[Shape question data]
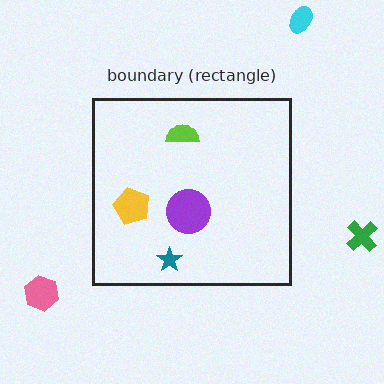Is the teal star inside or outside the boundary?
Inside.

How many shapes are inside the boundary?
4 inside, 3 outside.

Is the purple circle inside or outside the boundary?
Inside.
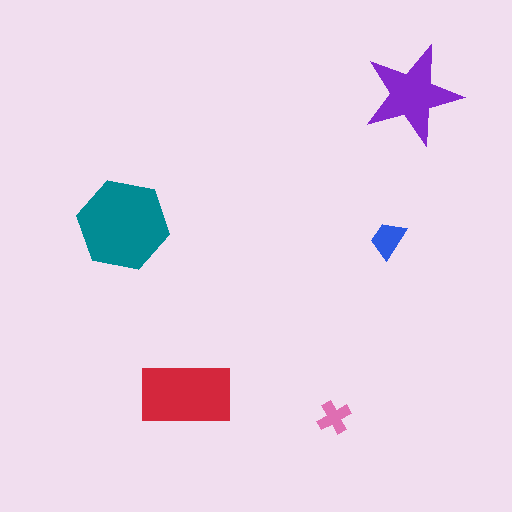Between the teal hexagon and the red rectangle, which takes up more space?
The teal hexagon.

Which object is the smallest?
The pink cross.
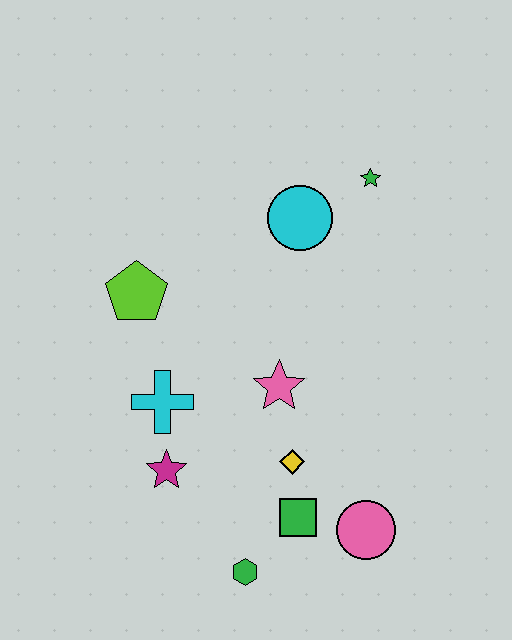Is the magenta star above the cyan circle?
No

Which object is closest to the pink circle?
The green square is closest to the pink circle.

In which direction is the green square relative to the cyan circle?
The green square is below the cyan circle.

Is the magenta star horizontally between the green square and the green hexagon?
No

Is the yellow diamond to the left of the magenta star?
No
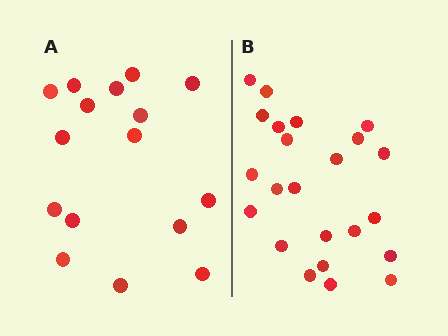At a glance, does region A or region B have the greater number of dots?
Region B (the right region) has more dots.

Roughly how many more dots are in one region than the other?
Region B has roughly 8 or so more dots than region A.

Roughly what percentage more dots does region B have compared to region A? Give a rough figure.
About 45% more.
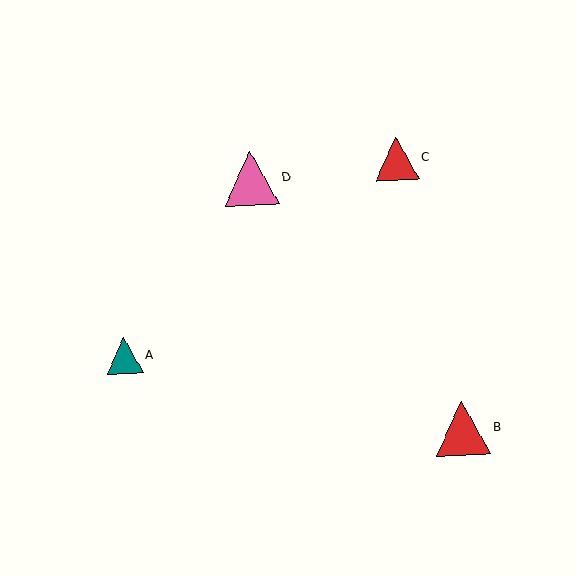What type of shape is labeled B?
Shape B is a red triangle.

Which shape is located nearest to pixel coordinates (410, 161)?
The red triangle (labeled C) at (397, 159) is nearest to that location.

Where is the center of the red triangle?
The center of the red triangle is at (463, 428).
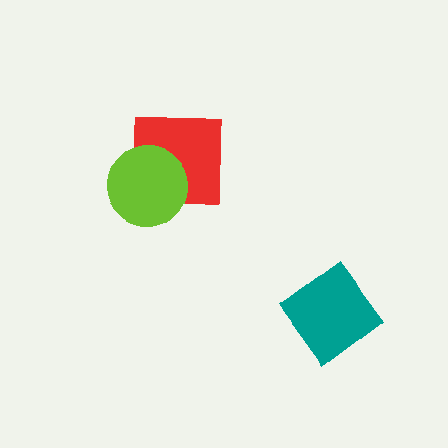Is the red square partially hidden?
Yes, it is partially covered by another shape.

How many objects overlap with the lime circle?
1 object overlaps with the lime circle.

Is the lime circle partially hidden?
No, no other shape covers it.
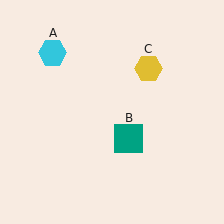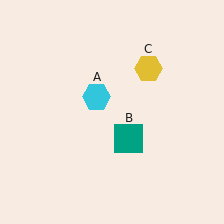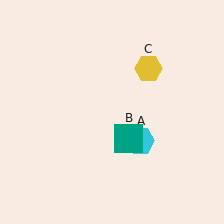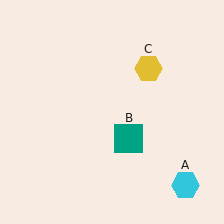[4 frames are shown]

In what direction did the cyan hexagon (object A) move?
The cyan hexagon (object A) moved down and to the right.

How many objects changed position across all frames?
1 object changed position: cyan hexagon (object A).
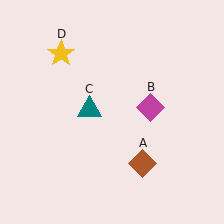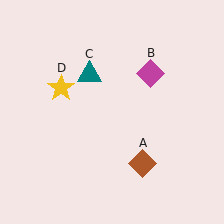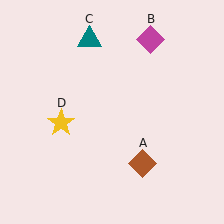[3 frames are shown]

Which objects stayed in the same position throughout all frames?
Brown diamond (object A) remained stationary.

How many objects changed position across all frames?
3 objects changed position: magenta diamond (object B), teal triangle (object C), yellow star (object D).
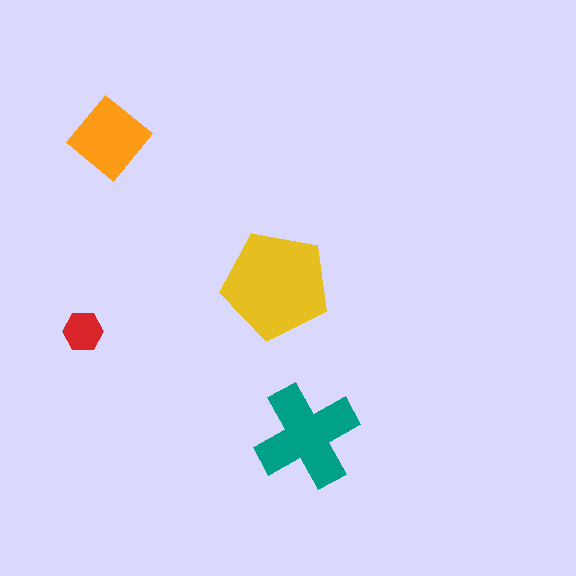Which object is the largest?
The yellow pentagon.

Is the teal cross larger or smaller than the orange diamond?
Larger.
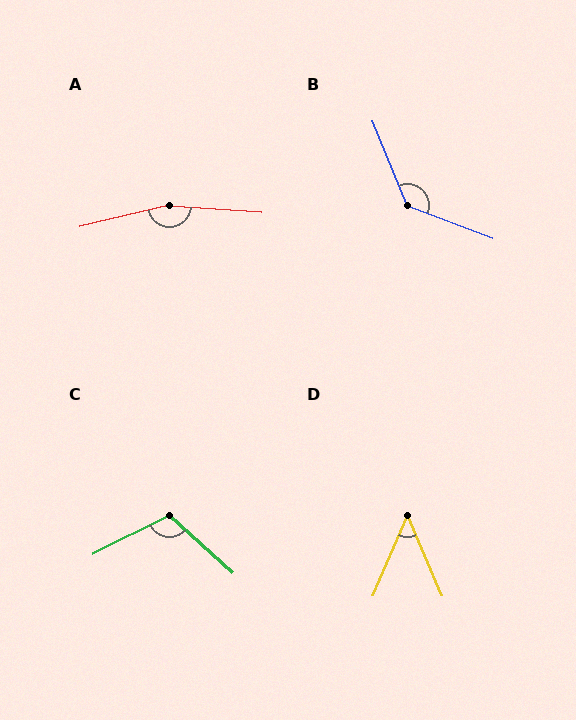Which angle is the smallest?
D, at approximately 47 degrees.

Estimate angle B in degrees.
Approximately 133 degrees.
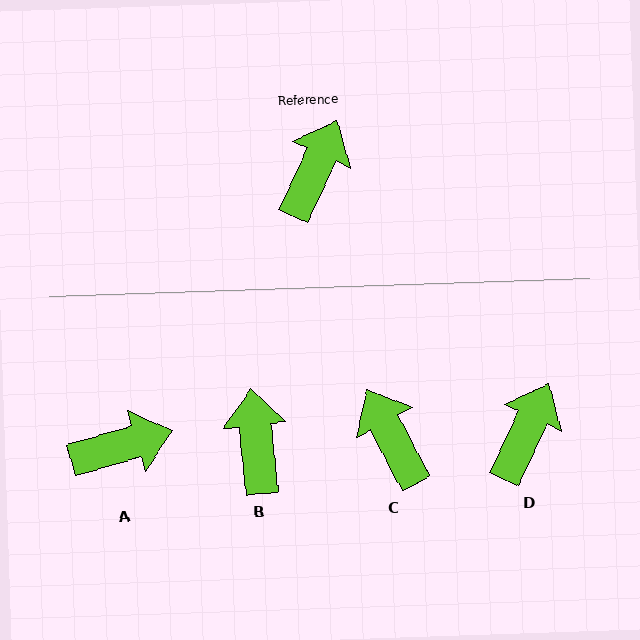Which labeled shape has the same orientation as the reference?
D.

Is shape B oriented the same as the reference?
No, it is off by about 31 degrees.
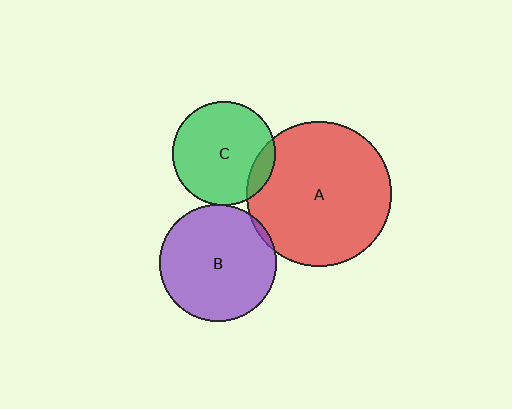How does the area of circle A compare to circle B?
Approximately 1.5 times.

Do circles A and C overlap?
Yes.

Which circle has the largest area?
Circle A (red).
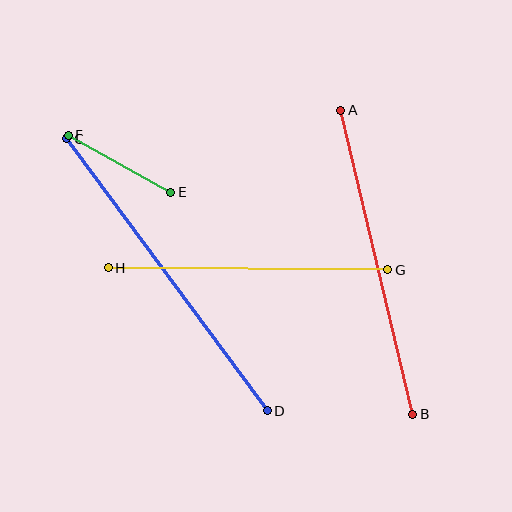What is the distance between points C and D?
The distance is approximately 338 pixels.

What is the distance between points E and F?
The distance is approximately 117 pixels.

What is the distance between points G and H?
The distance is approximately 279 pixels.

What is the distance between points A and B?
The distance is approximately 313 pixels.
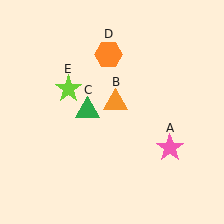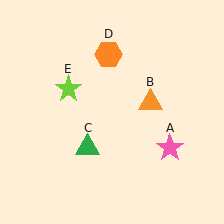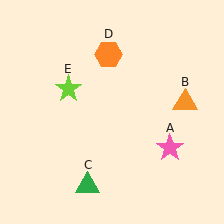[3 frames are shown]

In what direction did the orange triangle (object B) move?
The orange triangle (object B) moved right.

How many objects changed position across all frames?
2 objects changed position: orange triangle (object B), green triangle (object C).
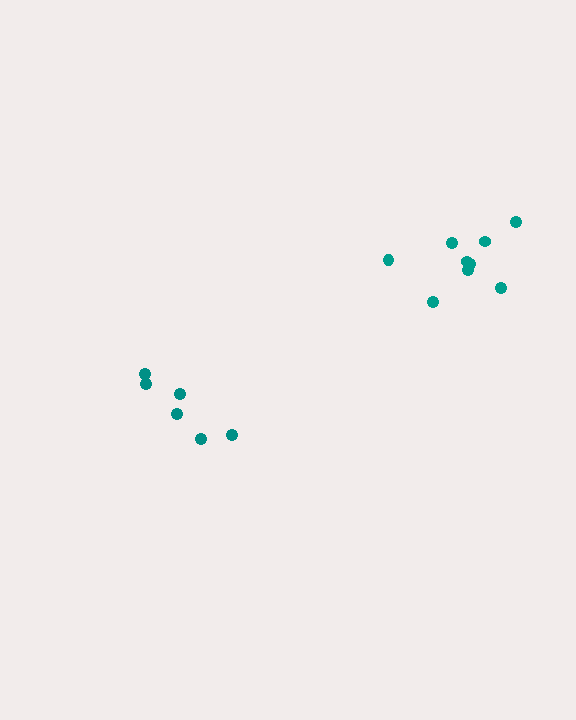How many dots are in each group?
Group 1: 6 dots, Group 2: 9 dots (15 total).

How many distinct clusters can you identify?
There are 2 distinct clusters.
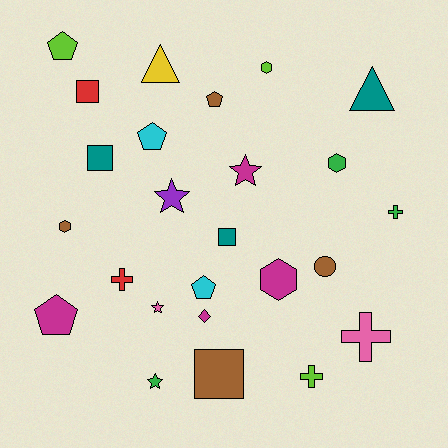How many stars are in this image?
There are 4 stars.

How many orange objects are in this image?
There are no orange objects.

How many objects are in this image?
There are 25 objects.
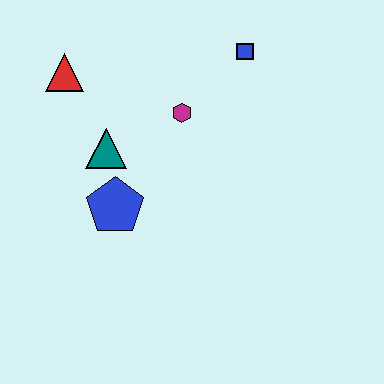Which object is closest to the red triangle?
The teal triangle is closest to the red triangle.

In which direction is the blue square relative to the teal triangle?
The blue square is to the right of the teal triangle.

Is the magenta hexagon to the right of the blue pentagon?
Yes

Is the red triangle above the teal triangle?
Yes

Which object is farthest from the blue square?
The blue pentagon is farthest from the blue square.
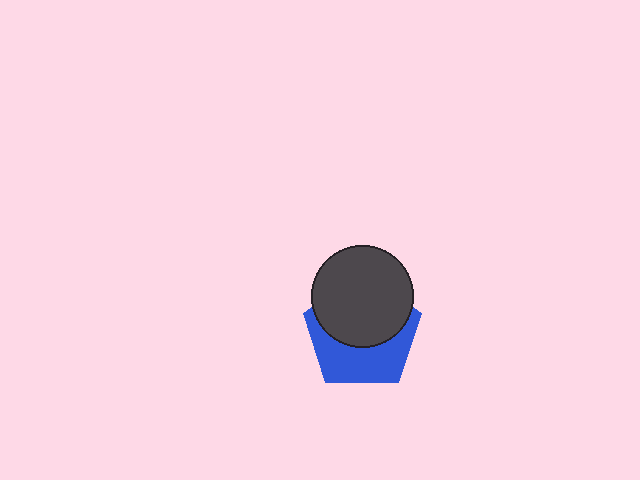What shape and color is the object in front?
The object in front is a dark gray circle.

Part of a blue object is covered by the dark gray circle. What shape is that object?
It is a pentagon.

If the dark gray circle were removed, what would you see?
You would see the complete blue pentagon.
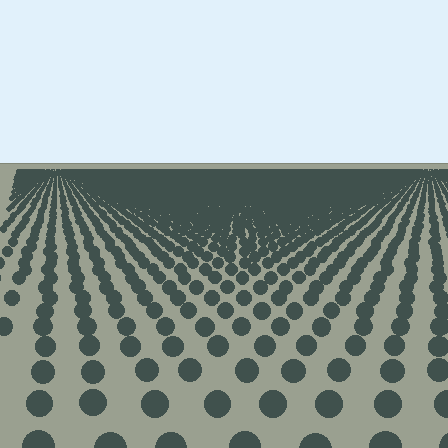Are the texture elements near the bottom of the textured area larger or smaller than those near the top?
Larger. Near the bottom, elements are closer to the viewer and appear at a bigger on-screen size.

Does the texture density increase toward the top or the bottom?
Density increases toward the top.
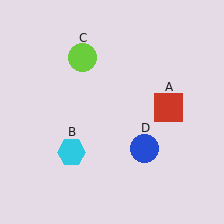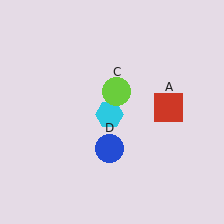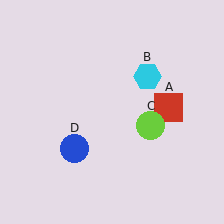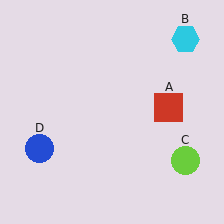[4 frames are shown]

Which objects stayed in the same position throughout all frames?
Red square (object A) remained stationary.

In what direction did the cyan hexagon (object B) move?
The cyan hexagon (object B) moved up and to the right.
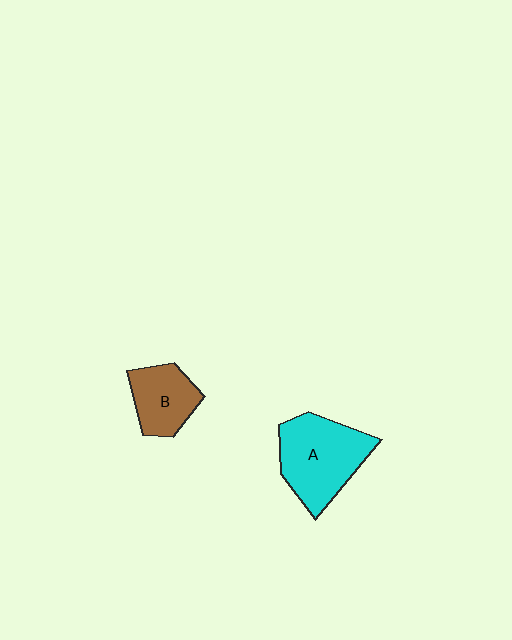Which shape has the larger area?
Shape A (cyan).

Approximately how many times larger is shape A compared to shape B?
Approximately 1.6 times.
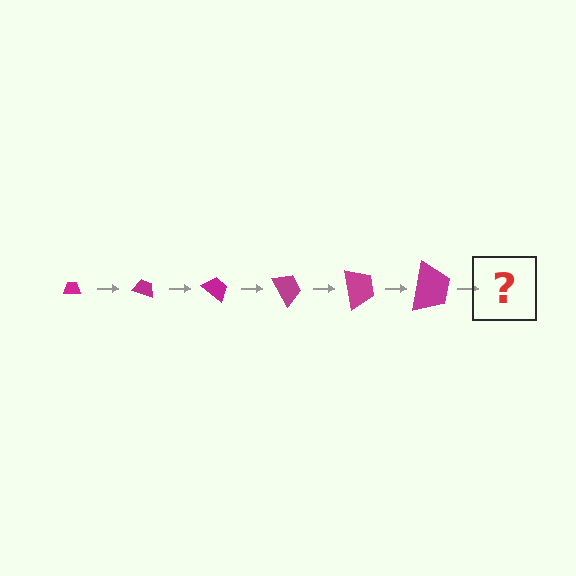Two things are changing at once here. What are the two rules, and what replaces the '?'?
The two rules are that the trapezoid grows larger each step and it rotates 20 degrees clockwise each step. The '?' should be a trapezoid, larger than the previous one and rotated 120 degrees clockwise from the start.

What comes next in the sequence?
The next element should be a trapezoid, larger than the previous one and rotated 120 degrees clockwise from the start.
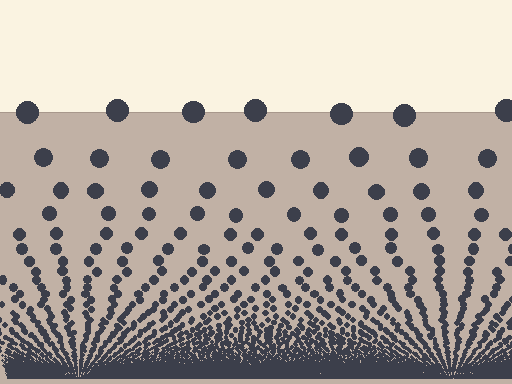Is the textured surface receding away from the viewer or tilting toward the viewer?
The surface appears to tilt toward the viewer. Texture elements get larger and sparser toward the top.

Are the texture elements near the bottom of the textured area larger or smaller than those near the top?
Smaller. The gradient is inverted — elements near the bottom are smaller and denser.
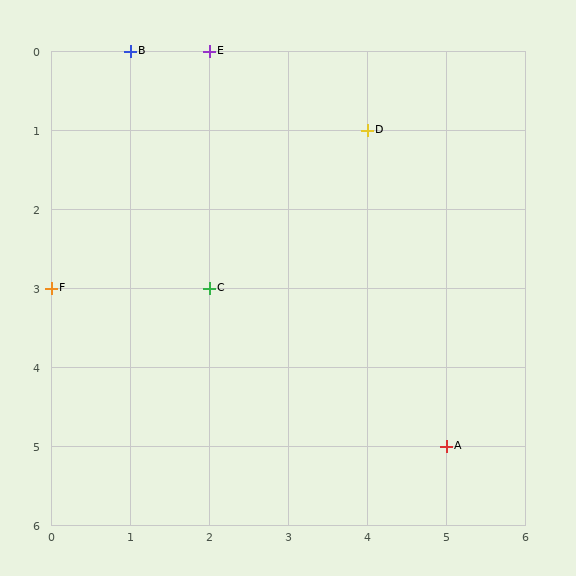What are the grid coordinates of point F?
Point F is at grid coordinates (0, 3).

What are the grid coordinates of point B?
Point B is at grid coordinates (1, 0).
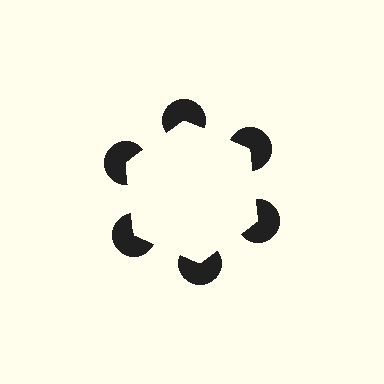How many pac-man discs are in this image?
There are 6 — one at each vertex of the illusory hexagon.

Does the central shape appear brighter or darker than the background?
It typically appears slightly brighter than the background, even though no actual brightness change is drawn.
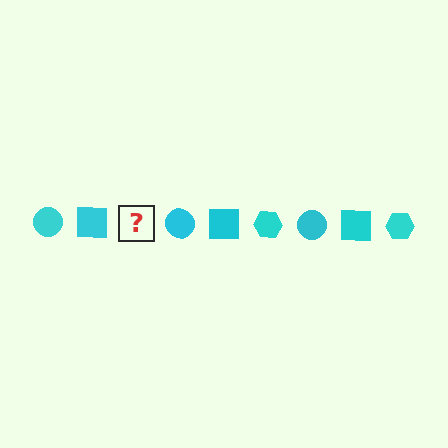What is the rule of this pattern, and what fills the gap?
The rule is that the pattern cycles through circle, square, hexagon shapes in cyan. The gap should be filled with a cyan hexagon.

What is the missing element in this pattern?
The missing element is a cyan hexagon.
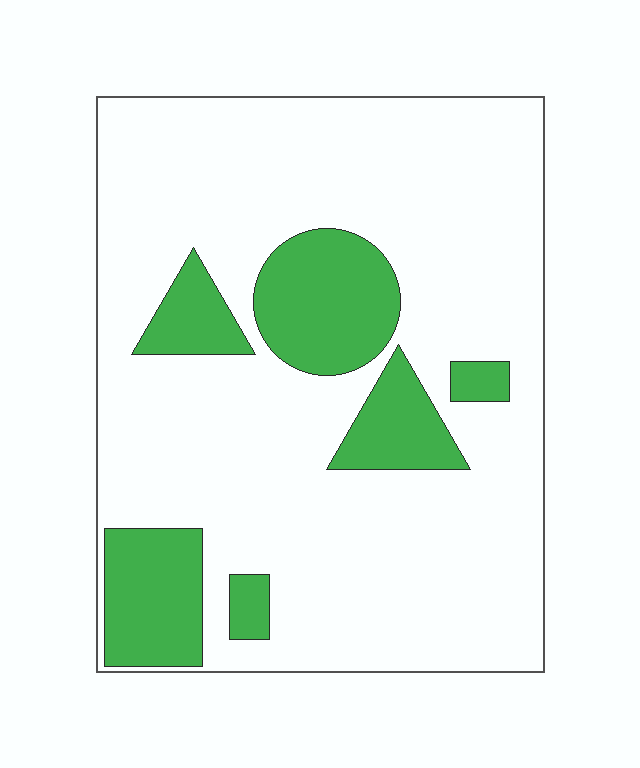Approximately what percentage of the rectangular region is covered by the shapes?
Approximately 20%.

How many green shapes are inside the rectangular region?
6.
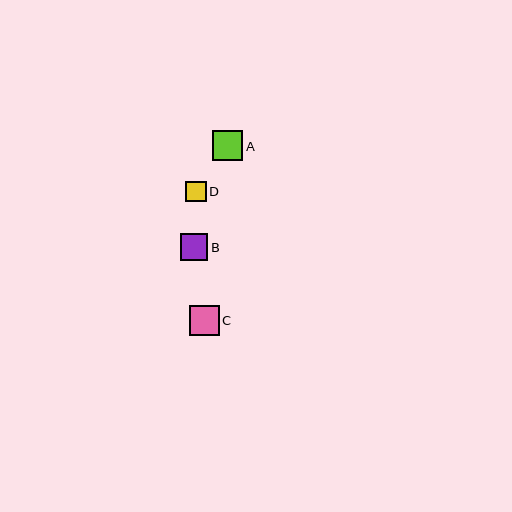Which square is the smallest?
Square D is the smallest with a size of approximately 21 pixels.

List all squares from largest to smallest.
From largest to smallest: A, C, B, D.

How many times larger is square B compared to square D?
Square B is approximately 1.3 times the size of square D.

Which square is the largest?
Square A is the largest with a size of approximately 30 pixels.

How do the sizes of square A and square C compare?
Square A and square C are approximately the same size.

Problem statement — Repeat only the stretch of lines starting at the one containing "Which square is the largest?" and running to the final line of the entries above.

Finished answer —
Which square is the largest?
Square A is the largest with a size of approximately 30 pixels.

How do the sizes of square A and square C compare?
Square A and square C are approximately the same size.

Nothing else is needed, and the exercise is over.